==== Exercise material ====

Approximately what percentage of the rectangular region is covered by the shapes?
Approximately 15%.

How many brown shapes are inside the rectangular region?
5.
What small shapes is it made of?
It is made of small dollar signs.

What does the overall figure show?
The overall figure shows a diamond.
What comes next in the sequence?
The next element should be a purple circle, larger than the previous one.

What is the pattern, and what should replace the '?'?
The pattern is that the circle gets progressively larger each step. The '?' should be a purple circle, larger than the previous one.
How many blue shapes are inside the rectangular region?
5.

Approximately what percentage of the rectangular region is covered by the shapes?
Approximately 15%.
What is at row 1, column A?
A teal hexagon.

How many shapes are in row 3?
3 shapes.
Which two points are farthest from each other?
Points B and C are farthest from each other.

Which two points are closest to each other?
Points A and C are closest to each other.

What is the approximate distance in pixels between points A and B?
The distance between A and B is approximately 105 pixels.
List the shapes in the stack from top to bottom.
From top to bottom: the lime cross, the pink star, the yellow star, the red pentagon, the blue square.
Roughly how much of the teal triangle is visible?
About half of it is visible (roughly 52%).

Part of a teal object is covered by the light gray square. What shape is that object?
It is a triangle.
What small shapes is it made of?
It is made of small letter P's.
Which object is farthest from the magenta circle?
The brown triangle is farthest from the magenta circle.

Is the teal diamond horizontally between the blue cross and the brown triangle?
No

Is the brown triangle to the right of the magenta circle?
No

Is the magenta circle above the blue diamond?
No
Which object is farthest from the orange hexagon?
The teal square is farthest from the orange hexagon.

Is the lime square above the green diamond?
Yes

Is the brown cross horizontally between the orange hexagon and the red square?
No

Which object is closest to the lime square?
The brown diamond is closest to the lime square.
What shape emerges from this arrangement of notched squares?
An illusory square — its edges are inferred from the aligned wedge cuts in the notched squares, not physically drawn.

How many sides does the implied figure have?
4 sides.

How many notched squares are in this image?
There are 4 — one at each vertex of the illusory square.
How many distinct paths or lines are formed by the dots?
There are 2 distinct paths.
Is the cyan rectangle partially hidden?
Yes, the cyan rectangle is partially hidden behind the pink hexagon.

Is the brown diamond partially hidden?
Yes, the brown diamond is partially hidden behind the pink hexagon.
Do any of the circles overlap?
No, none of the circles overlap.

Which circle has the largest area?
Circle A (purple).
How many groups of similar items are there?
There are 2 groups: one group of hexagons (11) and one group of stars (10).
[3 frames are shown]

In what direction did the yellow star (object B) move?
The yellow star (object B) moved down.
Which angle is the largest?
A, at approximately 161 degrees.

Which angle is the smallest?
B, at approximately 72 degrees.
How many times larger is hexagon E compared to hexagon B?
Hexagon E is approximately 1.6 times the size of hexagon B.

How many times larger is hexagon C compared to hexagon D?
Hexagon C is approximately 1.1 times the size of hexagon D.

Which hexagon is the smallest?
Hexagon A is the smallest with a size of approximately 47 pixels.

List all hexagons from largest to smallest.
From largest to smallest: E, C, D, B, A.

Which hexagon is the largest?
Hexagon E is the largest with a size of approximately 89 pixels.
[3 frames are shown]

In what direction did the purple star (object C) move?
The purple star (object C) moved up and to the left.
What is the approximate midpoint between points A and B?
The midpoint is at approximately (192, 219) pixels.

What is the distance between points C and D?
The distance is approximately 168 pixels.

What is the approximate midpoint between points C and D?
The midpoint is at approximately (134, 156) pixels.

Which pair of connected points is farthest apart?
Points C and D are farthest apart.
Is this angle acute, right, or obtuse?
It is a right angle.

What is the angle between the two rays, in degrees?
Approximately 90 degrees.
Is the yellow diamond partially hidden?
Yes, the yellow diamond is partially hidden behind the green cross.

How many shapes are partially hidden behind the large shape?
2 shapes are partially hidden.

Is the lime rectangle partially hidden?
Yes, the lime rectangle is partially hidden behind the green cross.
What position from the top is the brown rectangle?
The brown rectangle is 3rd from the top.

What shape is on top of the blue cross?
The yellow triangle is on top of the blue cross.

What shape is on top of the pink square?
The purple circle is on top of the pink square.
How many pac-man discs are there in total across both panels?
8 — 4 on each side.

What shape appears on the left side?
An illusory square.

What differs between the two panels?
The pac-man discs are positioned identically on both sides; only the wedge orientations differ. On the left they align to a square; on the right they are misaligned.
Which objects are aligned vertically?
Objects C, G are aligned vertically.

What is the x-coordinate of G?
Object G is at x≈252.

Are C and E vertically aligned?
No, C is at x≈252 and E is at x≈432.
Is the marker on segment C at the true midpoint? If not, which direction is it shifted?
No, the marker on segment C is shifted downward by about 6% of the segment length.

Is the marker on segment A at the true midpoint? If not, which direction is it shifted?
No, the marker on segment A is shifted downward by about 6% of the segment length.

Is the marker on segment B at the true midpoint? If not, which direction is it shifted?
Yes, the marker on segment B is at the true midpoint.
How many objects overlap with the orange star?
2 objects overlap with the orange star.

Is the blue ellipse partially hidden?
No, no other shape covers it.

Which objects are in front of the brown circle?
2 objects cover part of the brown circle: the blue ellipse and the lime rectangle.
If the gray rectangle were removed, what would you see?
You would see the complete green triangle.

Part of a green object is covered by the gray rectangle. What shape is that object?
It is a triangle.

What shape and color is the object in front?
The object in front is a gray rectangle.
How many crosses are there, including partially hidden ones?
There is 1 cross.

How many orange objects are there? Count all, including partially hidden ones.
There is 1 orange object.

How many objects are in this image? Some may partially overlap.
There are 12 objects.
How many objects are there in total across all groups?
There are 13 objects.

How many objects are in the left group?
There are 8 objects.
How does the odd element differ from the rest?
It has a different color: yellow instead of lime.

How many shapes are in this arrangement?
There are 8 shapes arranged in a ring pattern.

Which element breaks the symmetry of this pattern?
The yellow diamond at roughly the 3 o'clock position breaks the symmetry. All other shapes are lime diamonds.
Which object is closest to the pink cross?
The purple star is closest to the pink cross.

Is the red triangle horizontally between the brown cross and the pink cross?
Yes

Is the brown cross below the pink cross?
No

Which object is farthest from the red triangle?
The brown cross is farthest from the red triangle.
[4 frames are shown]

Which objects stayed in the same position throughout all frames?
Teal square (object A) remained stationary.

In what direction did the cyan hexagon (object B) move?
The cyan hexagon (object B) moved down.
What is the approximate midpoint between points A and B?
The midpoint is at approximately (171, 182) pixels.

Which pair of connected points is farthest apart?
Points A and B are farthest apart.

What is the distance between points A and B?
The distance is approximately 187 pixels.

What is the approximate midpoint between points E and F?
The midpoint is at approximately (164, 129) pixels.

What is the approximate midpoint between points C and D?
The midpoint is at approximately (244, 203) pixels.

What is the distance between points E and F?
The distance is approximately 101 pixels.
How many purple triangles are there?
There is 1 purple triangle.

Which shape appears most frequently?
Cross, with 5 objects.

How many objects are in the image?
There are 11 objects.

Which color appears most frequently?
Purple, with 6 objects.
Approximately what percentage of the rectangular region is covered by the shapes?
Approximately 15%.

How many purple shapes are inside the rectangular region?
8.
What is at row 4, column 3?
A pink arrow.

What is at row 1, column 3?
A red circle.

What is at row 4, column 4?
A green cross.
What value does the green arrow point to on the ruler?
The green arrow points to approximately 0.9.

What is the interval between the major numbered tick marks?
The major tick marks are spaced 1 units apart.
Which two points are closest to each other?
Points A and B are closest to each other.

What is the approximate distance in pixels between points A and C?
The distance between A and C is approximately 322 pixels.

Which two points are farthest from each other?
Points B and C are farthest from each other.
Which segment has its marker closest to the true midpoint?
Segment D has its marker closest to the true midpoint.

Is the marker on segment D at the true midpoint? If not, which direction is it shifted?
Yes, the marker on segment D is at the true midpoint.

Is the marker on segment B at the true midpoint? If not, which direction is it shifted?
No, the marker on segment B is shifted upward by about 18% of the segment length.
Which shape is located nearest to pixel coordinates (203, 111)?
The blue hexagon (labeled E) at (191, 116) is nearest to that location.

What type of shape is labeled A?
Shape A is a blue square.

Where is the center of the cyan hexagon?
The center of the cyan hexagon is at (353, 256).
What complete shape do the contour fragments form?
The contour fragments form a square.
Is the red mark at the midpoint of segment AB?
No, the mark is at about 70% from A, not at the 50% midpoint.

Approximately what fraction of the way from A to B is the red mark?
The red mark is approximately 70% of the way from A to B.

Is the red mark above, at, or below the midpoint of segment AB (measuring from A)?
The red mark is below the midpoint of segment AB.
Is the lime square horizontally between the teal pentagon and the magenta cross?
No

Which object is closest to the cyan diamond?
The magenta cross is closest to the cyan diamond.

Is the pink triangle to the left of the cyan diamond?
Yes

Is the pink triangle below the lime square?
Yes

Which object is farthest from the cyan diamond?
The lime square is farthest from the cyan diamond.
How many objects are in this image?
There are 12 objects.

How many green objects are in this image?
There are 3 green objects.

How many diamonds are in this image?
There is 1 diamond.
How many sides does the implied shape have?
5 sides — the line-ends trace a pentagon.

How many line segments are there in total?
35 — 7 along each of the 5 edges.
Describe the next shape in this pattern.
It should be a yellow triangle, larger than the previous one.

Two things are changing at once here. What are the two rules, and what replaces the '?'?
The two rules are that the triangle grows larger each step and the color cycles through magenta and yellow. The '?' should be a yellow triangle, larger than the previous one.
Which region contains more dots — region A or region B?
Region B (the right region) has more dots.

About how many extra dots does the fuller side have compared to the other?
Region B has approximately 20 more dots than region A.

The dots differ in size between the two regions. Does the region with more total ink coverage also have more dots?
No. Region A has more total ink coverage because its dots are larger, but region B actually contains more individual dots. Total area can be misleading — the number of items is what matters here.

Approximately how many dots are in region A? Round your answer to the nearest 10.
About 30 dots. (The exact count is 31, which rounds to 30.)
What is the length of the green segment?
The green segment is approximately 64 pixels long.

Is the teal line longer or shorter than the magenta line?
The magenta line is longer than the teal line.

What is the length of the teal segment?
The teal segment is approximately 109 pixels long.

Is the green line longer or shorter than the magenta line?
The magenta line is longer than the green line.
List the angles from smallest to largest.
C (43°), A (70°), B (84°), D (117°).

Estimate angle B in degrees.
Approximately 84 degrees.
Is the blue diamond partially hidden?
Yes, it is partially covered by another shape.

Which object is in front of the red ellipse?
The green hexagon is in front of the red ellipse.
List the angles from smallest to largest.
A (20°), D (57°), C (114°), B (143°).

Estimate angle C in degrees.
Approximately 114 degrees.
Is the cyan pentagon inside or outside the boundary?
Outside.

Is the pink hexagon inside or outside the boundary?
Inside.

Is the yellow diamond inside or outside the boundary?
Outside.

====

From the line holding "Estimate angle B in degrees." through the last line above, reproduce each line exactly and add nothing.

» Answer to this problem
Estimate angle B in degrees.
Approximately 84 degrees.
Is the blue diamond partially hidden?
Yes, it is partially covered by another shape.

Which object is in front of the red ellipse?
The green hexagon is in front of the red ellipse.
List the angles from smallest to largest.
A (20°), D (57°), C (114°), B (143°).

Estimate angle C in degrees.
Approximately 114 degrees.
Is the cyan pentagon inside or outside the boundary?
Outside.

Is the pink hexagon inside or outside the boundary?
Inside.

Is the yellow diamond inside or outside the boundary?
Outside.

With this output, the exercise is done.